_REQUIRED TASK_
Output the records exactly as they appear, with no pictures included.

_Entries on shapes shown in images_
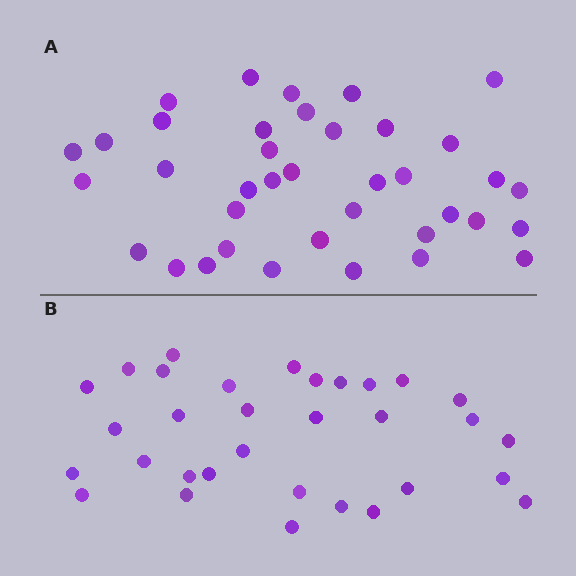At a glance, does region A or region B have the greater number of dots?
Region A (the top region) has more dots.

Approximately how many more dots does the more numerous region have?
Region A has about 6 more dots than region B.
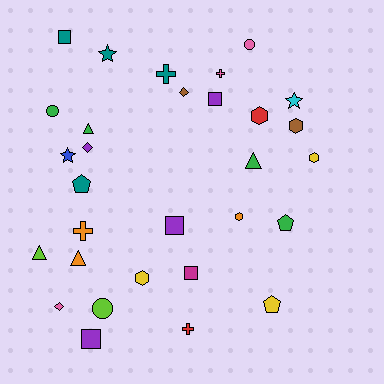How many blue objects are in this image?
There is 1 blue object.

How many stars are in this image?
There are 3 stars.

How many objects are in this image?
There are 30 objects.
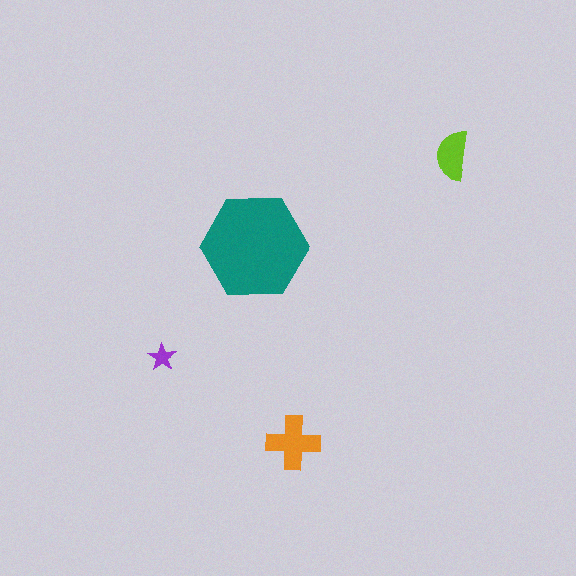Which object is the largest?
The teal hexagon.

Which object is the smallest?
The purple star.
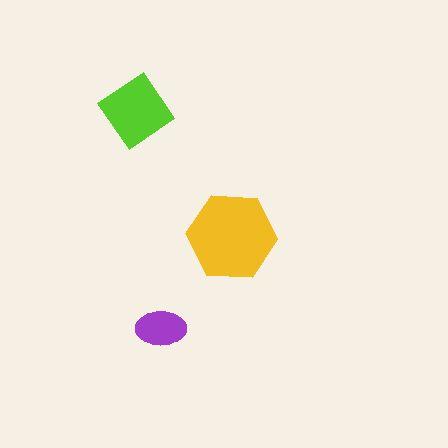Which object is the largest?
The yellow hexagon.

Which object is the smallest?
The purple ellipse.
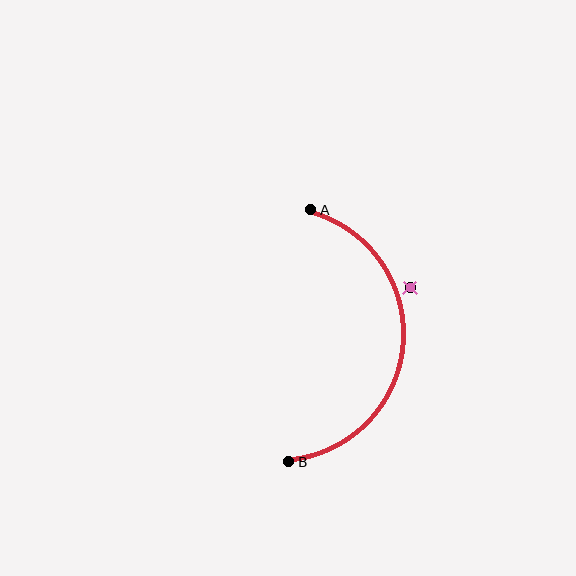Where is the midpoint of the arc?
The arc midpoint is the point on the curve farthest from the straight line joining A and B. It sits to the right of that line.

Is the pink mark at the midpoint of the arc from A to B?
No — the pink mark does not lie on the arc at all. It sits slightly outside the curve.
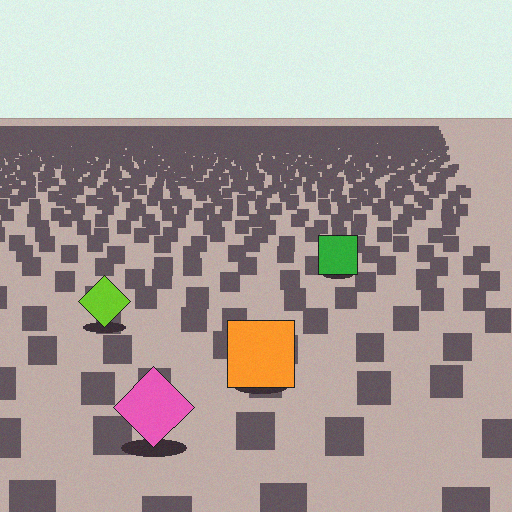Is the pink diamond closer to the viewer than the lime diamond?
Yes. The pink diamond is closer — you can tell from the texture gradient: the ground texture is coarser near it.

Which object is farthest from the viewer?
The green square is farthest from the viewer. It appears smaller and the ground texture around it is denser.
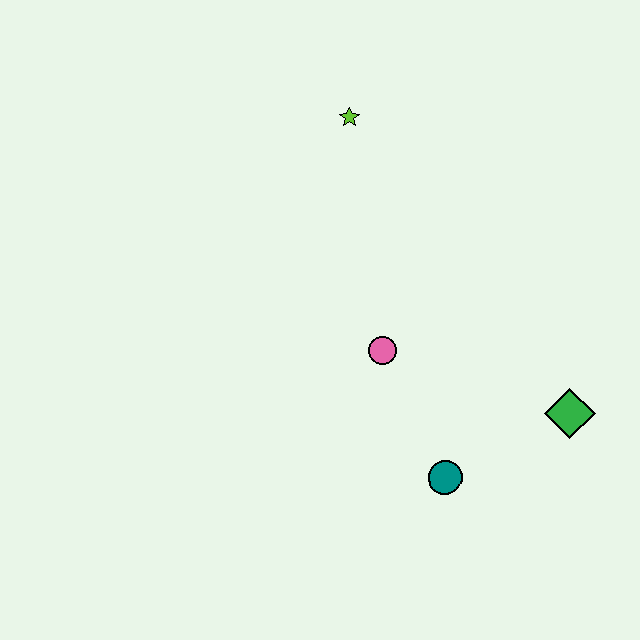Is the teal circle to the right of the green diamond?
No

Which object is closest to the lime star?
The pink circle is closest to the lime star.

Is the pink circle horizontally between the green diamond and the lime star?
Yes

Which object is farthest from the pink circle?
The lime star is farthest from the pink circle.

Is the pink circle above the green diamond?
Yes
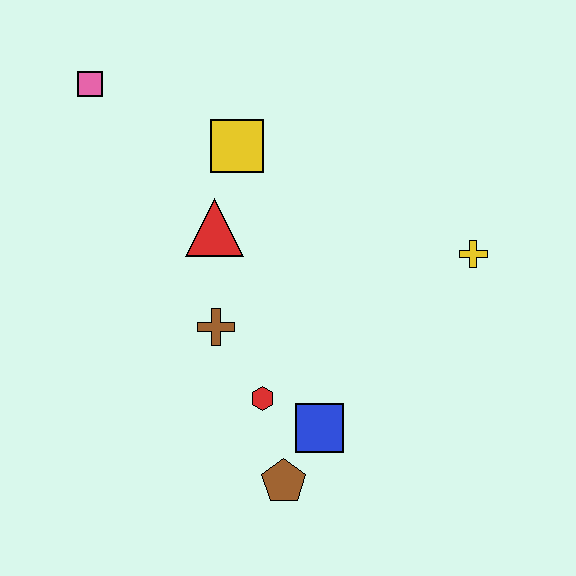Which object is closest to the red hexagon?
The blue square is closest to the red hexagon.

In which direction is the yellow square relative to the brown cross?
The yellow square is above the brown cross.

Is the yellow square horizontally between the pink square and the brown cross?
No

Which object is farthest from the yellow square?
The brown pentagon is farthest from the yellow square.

_REPLY TO THE EXERCISE_
At a glance, does region A or region B have the greater number of dots?
Region A (the top region) has more dots.

Approximately how many more dots does the more numerous region have?
Region A has about 6 more dots than region B.
How many blue objects are in this image?
There is 1 blue object.

How many stars are in this image?
There are 3 stars.

How many objects are in this image?
There are 30 objects.
Which object is the largest?
The teal hexagon.

Which object is the smallest?
The purple star.
Which object is the largest?
The yellow hexagon.

Which object is the smallest?
The purple ellipse.
Where is the midpoint of the arc?
The arc midpoint is the point on the curve farthest from the straight line joining A and B. It sits to the right of that line.

Is the pink mark at the midpoint of the arc from A to B?
No — the pink mark does not lie on the arc at all. It sits slightly outside the curve.
Is the pink diamond closer to the viewer than the lime diamond?
Yes. The pink diamond is closer — you can tell from the texture gradient: the ground texture is coarser near it.

Which object is farthest from the viewer?
The green square is farthest from the viewer. It appears smaller and the ground texture around it is denser.
Is the teal circle to the right of the green diamond?
No

Which object is closest to the lime star?
The pink circle is closest to the lime star.

Is the pink circle horizontally between the green diamond and the lime star?
Yes

Which object is farthest from the pink circle?
The lime star is farthest from the pink circle.

Is the pink circle above the green diamond?
Yes
Which object is closest to the red hexagon?
The blue square is closest to the red hexagon.

In which direction is the yellow square relative to the brown cross?
The yellow square is above the brown cross.

Is the yellow square horizontally between the pink square and the brown cross?
No

Which object is farthest from the yellow square?
The brown pentagon is farthest from the yellow square.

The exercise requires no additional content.